start Data supplied

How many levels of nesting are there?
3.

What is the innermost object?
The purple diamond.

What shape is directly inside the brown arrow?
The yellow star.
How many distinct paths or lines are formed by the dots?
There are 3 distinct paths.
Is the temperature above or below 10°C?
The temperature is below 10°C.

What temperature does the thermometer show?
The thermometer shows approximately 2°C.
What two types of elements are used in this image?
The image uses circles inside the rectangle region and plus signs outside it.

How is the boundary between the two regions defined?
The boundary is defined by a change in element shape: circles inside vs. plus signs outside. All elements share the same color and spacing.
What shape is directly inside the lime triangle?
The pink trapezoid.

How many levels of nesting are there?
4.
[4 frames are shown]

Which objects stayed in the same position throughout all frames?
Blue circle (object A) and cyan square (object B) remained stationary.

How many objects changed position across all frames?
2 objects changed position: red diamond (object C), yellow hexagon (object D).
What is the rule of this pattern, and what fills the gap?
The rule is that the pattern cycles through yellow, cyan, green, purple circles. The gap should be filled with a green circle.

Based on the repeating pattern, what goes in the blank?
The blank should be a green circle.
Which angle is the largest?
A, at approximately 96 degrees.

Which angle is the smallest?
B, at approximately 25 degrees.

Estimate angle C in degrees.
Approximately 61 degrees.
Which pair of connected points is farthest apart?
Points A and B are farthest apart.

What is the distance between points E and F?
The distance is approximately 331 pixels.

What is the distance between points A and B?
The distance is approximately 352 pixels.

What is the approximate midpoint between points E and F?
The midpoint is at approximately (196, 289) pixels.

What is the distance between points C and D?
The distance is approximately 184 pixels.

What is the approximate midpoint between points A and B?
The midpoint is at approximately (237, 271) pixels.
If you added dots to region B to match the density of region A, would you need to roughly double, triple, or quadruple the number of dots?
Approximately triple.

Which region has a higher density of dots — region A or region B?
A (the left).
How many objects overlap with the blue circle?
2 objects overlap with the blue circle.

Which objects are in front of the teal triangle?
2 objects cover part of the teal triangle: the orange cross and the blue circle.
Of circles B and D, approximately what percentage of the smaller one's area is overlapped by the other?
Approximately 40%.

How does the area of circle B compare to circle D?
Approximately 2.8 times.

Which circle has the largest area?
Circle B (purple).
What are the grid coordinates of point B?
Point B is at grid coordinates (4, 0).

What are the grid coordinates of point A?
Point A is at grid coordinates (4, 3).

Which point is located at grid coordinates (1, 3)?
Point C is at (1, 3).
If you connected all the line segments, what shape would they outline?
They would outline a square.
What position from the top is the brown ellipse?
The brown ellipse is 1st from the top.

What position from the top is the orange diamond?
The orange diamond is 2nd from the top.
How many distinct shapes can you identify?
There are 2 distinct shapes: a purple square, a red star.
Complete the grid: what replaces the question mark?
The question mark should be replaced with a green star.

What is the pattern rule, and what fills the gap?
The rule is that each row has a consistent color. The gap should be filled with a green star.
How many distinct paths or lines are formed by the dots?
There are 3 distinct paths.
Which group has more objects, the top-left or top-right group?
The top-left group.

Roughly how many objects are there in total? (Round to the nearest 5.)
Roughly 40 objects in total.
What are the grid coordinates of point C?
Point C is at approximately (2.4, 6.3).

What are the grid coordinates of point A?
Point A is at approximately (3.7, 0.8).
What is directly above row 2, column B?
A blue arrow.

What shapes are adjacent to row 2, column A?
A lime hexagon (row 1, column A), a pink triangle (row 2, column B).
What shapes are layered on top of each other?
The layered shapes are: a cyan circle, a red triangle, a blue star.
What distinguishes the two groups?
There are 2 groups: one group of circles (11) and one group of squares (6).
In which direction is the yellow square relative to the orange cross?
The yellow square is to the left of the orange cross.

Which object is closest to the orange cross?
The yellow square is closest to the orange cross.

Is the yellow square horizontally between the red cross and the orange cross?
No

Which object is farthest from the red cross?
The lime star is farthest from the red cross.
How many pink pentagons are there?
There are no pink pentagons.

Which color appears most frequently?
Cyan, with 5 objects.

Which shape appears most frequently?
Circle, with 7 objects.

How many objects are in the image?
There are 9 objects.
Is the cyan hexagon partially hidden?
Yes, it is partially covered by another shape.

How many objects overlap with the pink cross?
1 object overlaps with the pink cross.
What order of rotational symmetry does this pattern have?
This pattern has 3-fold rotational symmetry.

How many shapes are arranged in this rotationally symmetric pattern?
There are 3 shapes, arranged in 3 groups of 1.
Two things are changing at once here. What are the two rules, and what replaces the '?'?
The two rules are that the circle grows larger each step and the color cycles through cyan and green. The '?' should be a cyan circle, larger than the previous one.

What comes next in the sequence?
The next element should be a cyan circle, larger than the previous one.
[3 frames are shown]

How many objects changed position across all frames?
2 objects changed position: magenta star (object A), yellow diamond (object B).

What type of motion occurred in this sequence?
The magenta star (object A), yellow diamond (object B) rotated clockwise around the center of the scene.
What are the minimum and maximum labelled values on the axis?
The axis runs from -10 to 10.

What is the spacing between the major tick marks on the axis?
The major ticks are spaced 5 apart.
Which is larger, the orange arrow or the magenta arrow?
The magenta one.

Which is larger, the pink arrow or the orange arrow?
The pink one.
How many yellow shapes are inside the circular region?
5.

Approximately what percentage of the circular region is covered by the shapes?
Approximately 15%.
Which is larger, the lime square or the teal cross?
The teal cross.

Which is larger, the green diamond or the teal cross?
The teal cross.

end Data supplied

## What the exercise asks
Give only the number of lines that include the word "shown".

## Solution to the problem
2